-- Exercise brief --
Copy out exactly every line from the line containing "Is the yellow hexagon horizontally" until the records below end, inclusive of both boundary lines.

[Dataset items about geometric figures]
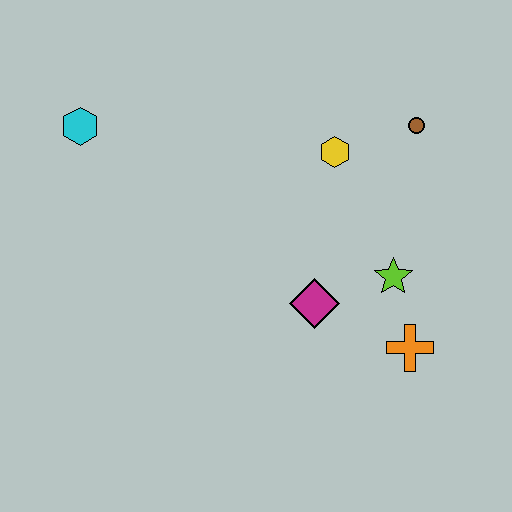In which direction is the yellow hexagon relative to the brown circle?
The yellow hexagon is to the left of the brown circle.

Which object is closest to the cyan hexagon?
The yellow hexagon is closest to the cyan hexagon.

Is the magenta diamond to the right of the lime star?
No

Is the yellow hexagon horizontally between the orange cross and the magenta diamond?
Yes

-- Problem solution --
Is the yellow hexagon horizontally between the orange cross and the magenta diamond?
Yes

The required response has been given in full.